--- BEGIN ---

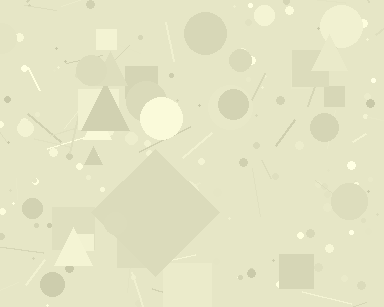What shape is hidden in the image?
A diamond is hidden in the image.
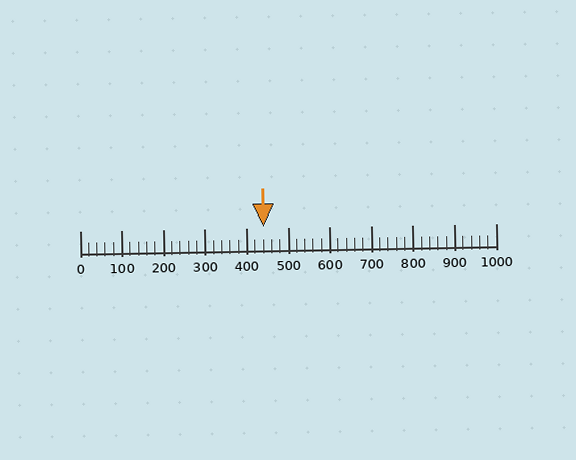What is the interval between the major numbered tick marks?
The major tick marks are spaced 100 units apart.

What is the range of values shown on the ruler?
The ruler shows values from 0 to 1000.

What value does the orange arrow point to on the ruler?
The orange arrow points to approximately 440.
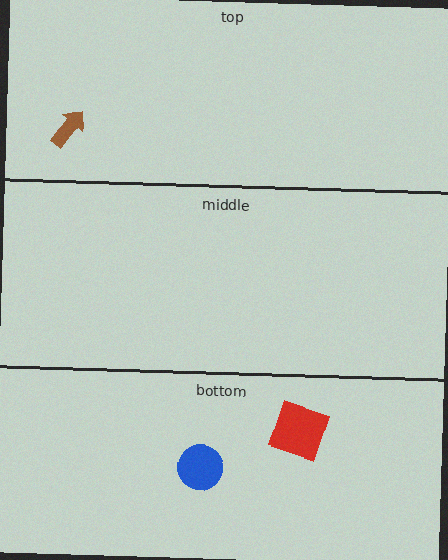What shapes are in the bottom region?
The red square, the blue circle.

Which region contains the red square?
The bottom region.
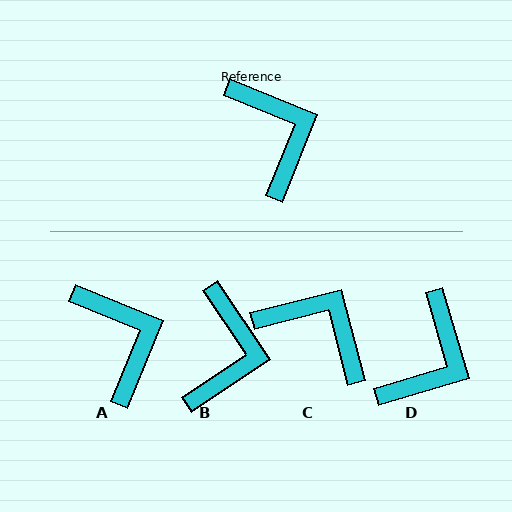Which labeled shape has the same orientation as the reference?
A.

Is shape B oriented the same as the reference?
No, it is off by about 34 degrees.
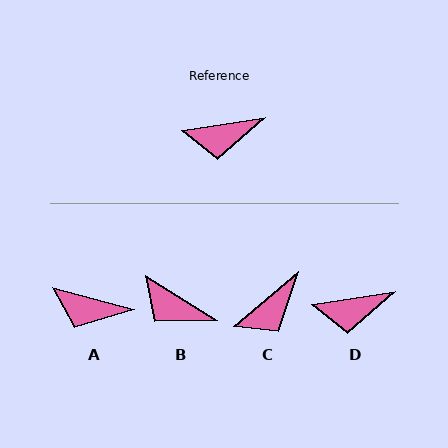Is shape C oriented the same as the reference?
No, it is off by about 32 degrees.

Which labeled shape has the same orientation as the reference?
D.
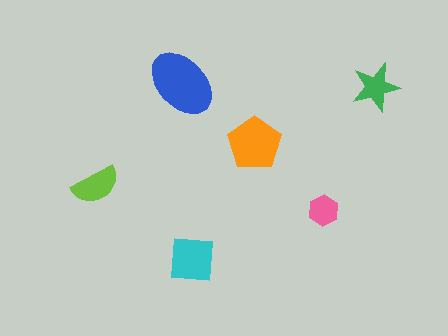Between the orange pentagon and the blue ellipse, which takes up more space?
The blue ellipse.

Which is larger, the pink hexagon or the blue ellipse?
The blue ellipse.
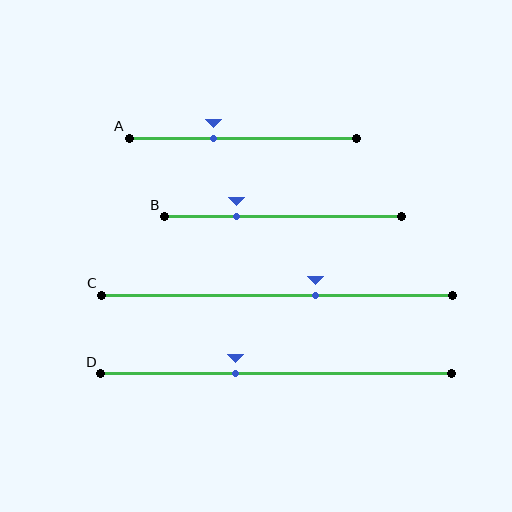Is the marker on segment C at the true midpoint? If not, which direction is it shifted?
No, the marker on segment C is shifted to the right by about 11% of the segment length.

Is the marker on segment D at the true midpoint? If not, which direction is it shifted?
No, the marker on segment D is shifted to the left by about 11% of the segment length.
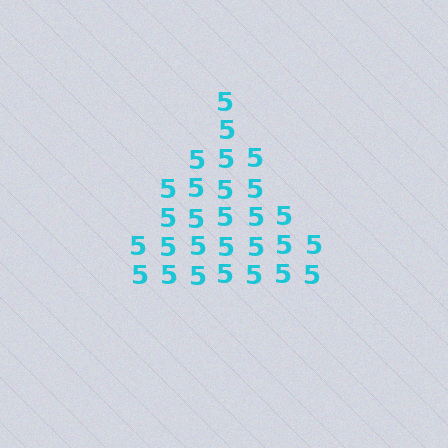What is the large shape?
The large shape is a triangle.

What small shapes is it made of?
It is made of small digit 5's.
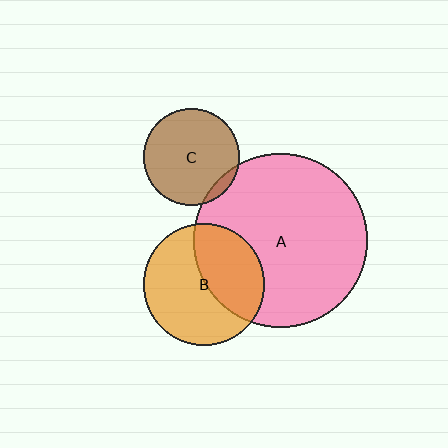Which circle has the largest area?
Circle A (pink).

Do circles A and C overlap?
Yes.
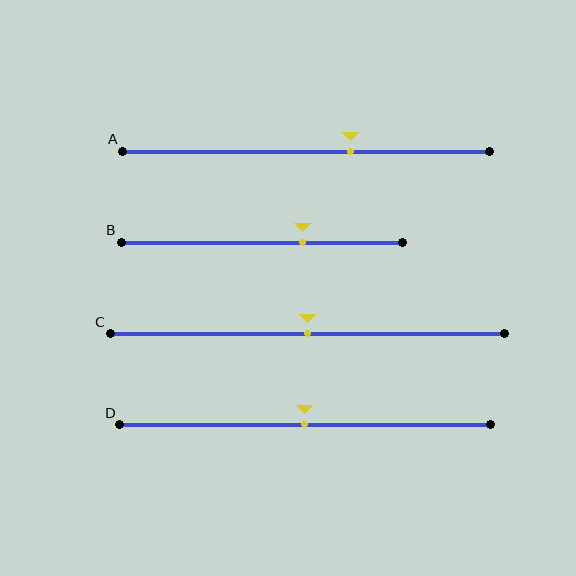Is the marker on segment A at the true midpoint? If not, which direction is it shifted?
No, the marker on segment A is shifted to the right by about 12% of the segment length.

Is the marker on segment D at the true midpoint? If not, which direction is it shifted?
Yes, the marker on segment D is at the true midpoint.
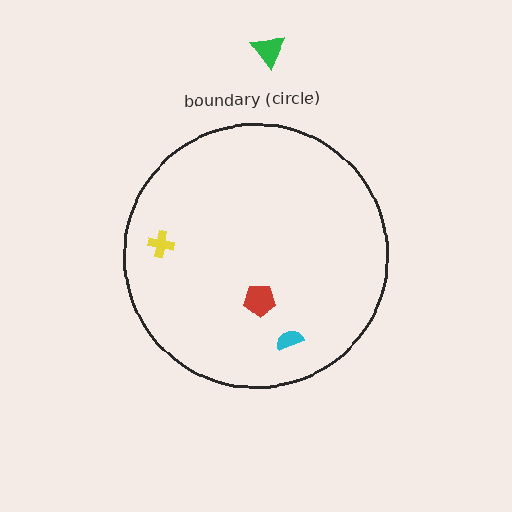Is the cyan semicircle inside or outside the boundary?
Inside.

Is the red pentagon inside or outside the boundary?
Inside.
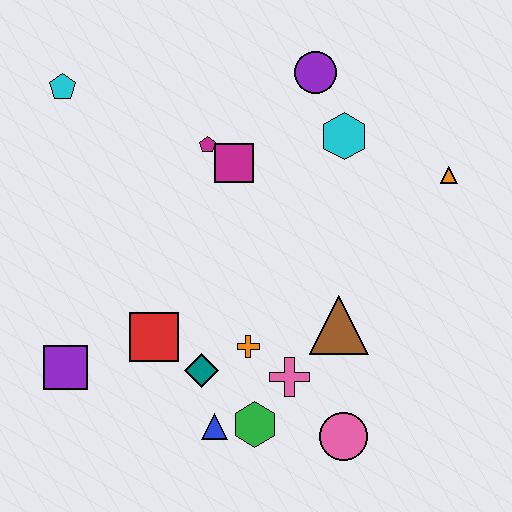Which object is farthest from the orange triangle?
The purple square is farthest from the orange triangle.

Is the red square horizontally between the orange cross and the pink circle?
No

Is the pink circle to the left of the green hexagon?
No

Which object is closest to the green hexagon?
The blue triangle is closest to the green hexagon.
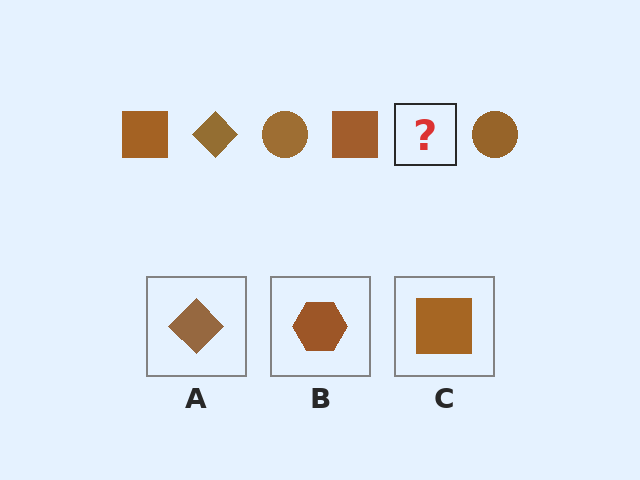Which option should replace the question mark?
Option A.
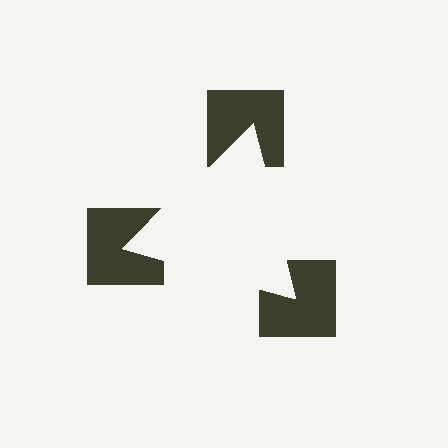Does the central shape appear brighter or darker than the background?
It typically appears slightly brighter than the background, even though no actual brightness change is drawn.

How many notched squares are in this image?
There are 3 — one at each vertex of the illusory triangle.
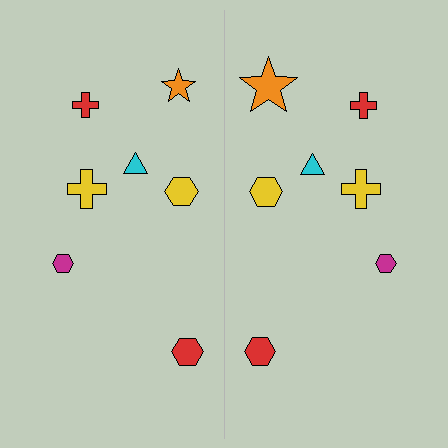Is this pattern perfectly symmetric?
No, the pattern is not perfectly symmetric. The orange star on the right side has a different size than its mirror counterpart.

--- END ---

_EXERCISE DIRECTIONS_. Omit every image. Quote each record exactly.

_EXERCISE OUTPUT_.
What shape is hidden in the image?
A diamond is hidden in the image.
What is the interval between the major numbered tick marks?
The major tick marks are spaced 100 units apart.

What is the range of values shown on the ruler?
The ruler shows values from 0 to 1000.

What value does the orange arrow point to on the ruler?
The orange arrow points to approximately 440.
What shapes are in the bottom region?
The red square, the blue circle.

Which region contains the red square?
The bottom region.
Which labeled shape has the same orientation as the reference?
A.

Is shape B oriented the same as the reference?
No, it is off by about 34 degrees.
Is shape C oriented the same as the reference?
No, it is off by about 32 degrees.

Which labeled shape has the same orientation as the reference?
D.
Between the orange pentagon and the blue ellipse, which takes up more space?
The blue ellipse.

Which is larger, the pink hexagon or the blue ellipse?
The blue ellipse.
Is the marker on segment C at the true midpoint? If not, which direction is it shifted?
No, the marker on segment C is shifted to the right by about 11% of the segment length.

Is the marker on segment D at the true midpoint? If not, which direction is it shifted?
No, the marker on segment D is shifted to the left by about 11% of the segment length.
What is the large shape?
The large shape is a triangle.

What small shapes is it made of?
It is made of small digit 5's.
Which circle has the largest area?
Circle A (pink).

Do circles A and C overlap?
Yes.
Is the marker on segment A at the true midpoint? If not, which direction is it shifted?
No, the marker on segment A is shifted to the right by about 12% of the segment length.

Is the marker on segment D at the true midpoint? If not, which direction is it shifted?
Yes, the marker on segment D is at the true midpoint.
Is the cyan semicircle inside or outside the boundary?
Inside.

Is the red pentagon inside or outside the boundary?
Inside.
Which object is farthest from the orange triangle?
The purple square is farthest from the orange triangle.

Is the red square horizontally between the orange cross and the pink circle?
No

Is the pink circle to the left of the green hexagon?
No

Which object is closest to the green hexagon?
The blue triangle is closest to the green hexagon.
Which option should replace the question mark?
Option A.
Does the central shape appear brighter or darker than the background?
It typically appears slightly brighter than the background, even though no actual brightness change is drawn.

How many notched squares are in this image?
There are 3 — one at each vertex of the illusory triangle.
Is this pattern perfectly symmetric?
No, the pattern is not perfectly symmetric. The orange star on the right side has a different size than its mirror counterpart.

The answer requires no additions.